WHAT YOU WILL DO:
Write out the full listing exactly as given, minus the images.

....

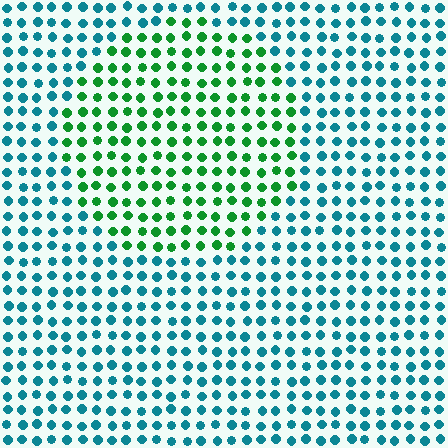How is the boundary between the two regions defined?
The boundary is defined purely by a slight shift in hue (about 54 degrees). Spacing, size, and orientation are identical on both sides.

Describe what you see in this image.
The image is filled with small teal elements in a uniform arrangement. A circle-shaped region is visible where the elements are tinted to a slightly different hue, forming a subtle color boundary.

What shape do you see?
I see a circle.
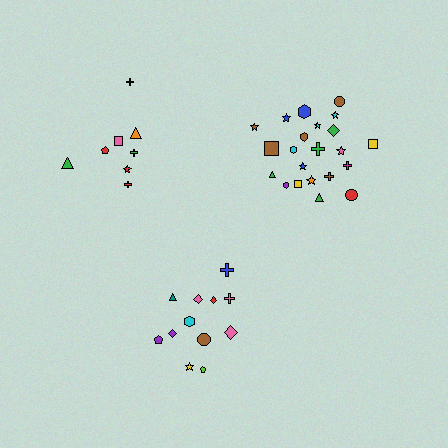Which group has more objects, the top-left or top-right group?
The top-right group.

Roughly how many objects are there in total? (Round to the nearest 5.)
Roughly 40 objects in total.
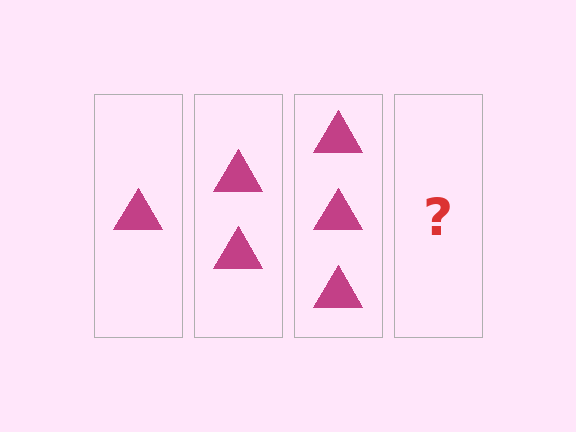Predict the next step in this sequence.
The next step is 4 triangles.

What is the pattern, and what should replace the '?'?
The pattern is that each step adds one more triangle. The '?' should be 4 triangles.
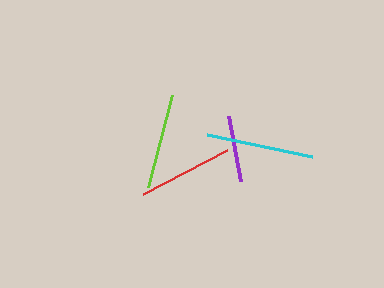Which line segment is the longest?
The cyan line is the longest at approximately 108 pixels.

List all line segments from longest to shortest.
From longest to shortest: cyan, lime and red (about equal), purple.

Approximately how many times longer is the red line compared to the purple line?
The red line is approximately 1.4 times the length of the purple line.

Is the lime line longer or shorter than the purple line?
The lime line is longer than the purple line.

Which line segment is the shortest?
The purple line is the shortest at approximately 66 pixels.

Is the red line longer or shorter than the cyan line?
The cyan line is longer than the red line.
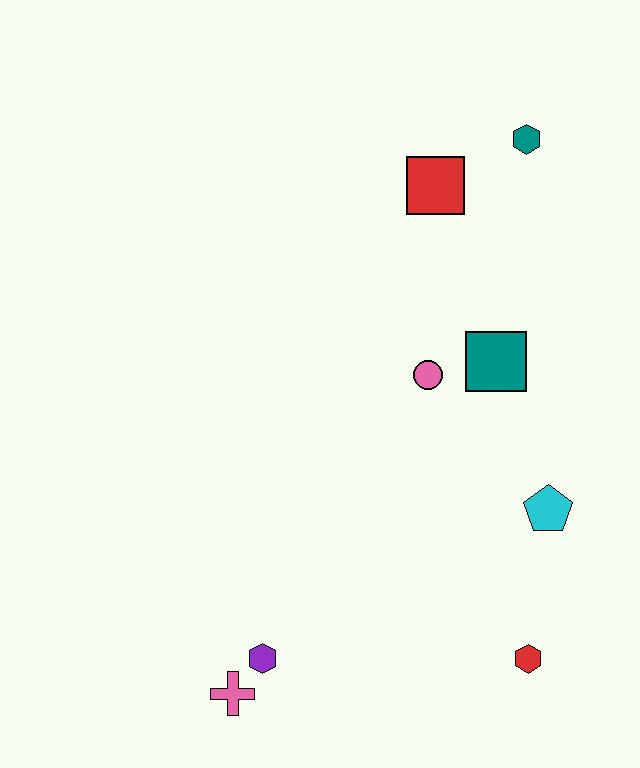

....

OUTPUT FOR THIS EXERCISE:
How is the boundary between the two regions defined?
The boundary is defined purely by a slight shift in hue (about 54 degrees). Spacing, size, and orientation are identical on both sides.

Describe what you see in this image.
The image is filled with small teal elements in a uniform arrangement. A circle-shaped region is visible where the elements are tinted to a slightly different hue, forming a subtle color boundary.

What shape do you see?
I see a circle.
Which group has more objects, the top-left or top-right group?
The top-right group.

Roughly how many objects are there in total? (Round to the nearest 5.)
Roughly 40 objects in total.
Predict the next step in this sequence.
The next step is 4 triangles.

What is the pattern, and what should replace the '?'?
The pattern is that each step adds one more triangle. The '?' should be 4 triangles.
Which line segment is the longest?
The cyan line is the longest at approximately 108 pixels.

List all line segments from longest to shortest.
From longest to shortest: cyan, lime and red (about equal), purple.

Approximately how many times longer is the red line compared to the purple line?
The red line is approximately 1.4 times the length of the purple line.

Is the lime line longer or shorter than the purple line?
The lime line is longer than the purple line.

Which line segment is the shortest?
The purple line is the shortest at approximately 66 pixels.

Is the red line longer or shorter than the cyan line?
The cyan line is longer than the red line.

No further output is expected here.